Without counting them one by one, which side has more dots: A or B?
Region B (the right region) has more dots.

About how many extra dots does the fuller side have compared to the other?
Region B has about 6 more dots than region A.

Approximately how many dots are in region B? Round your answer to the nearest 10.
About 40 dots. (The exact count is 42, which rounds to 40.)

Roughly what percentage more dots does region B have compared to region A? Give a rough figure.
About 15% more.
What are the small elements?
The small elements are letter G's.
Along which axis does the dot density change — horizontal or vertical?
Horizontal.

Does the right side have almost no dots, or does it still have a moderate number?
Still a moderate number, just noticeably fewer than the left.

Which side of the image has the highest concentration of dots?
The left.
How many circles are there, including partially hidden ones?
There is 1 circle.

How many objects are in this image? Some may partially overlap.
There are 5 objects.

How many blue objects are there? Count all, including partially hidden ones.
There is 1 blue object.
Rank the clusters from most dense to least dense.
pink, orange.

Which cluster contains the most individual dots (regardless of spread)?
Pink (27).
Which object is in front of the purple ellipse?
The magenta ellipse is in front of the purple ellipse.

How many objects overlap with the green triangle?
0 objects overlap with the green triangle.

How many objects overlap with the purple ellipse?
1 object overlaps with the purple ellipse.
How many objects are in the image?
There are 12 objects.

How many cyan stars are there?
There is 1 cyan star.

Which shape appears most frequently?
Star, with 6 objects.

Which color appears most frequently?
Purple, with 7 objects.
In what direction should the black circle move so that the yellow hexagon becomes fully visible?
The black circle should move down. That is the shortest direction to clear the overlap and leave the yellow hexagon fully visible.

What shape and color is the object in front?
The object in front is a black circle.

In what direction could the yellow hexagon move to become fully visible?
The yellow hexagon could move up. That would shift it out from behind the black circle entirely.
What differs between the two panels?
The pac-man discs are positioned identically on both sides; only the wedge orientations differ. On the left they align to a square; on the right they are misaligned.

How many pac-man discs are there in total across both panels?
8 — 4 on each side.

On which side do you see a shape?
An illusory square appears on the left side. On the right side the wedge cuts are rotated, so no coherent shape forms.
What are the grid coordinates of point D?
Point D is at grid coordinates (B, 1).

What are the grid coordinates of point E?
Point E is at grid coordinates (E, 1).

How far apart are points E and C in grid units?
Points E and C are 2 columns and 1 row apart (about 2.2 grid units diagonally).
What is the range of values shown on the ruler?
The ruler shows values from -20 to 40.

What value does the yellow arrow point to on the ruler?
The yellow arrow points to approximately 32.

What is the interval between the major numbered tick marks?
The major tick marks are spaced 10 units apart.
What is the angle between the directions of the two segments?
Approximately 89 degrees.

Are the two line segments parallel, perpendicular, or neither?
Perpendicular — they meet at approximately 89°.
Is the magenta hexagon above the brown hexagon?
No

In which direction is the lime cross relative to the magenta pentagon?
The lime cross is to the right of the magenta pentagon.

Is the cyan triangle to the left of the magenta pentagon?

━━━━━━━━━━

### Goal
Produce an exact copy of every entry above.

### Result
Without counting them one by one, which side has more dots: A or B?
Region B (the right region) has more dots.

About how many extra dots does the fuller side have compared to the other?
Region B has about 6 more dots than region A.

Approximately how many dots are in region B? Round your answer to the nearest 10.
About 40 dots. (The exact count is 42, which rounds to 40.)

Roughly what percentage more dots does region B have compared to region A? Give a rough figure.
About 15% more.
What are the small elements?
The small elements are letter G's.
Along which axis does the dot density change — horizontal or vertical?
Horizontal.

Does the right side have almost no dots, or does it still have a moderate number?
Still a moderate number, just noticeably fewer than the left.

Which side of the image has the highest concentration of dots?
The left.
How many circles are there, including partially hidden ones?
There is 1 circle.

How many objects are in this image? Some may partially overlap.
There are 5 objects.

How many blue objects are there? Count all, including partially hidden ones.
There is 1 blue object.
Rank the clusters from most dense to least dense.
pink, orange.

Which cluster contains the most individual dots (regardless of spread)?
Pink (27).
Which object is in front of the purple ellipse?
The magenta ellipse is in front of the purple ellipse.

How many objects overlap with the green triangle?
0 objects overlap with the green triangle.

How many objects overlap with the purple ellipse?
1 object overlaps with the purple ellipse.
How many objects are in the image?
There are 12 objects.

How many cyan stars are there?
There is 1 cyan star.

Which shape appears most frequently?
Star, with 6 objects.

Which color appears most frequently?
Purple, with 7 objects.
In what direction should the black circle move so that the yellow hexagon becomes fully visible?
The black circle should move down. That is the shortest direction to clear the overlap and leave the yellow hexagon fully visible.

What shape and color is the object in front?
The object in front is a black circle.

In what direction could the yellow hexagon move to become fully visible?
The yellow hexagon could move up. That would shift it out from behind the black circle entirely.
What differs between the two panels?
The pac-man discs are positioned identically on both sides; only the wedge orientations differ. On the left they align to a square; on the right they are misaligned.

How many pac-man discs are there in total across both panels?
8 — 4 on each side.

On which side do you see a shape?
An illusory square appears on the left side. On the right side the wedge cuts are rotated, so no coherent shape forms.
What are the grid coordinates of point D?
Point D is at grid coordinates (B, 1).

What are the grid coordinates of point E?
Point E is at grid coordinates (E, 1).

How far apart are points E and C in grid units?
Points E and C are 2 columns and 1 row apart (about 2.2 grid units diagonally).
What is the range of values shown on the ruler?
The ruler shows values from -20 to 40.

What value does the yellow arrow point to on the ruler?
The yellow arrow points to approximately 32.

What is the interval between the major numbered tick marks?
The major tick marks are spaced 10 units apart.
What is the angle between the directions of the two segments?
Approximately 89 degrees.

Are the two line segments parallel, perpendicular, or neither?
Perpendicular — they meet at approximately 89°.
Is the magenta hexagon above the brown hexagon?
No

In which direction is the lime cross relative to the magenta pentagon?
The lime cross is to the right of the magenta pentagon.

Is the cyan triangle to the left of the magenta pentagon?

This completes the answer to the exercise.